### EXERCISE INPUTS
+===+

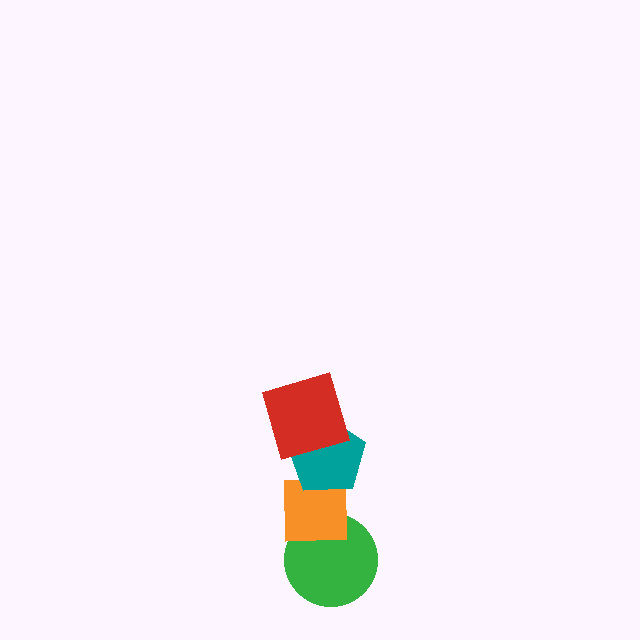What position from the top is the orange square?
The orange square is 3rd from the top.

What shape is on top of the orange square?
The teal pentagon is on top of the orange square.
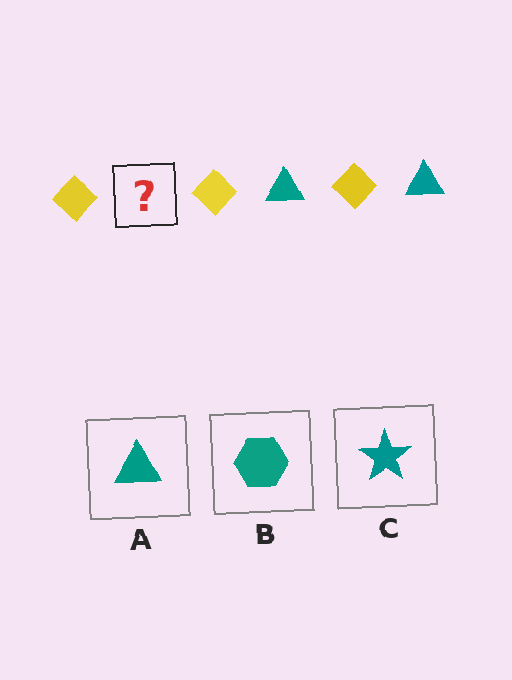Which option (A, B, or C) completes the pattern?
A.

+===+

### WHAT THIS TASK INVOLVES
Leave the pictures out and reproduce each record exactly as written.

### TASK RESULT
What position from the top is the orange square?
The orange square is 3rd from the top.

What shape is on top of the orange square?
The teal pentagon is on top of the orange square.
Which option (A, B, or C) completes the pattern?
A.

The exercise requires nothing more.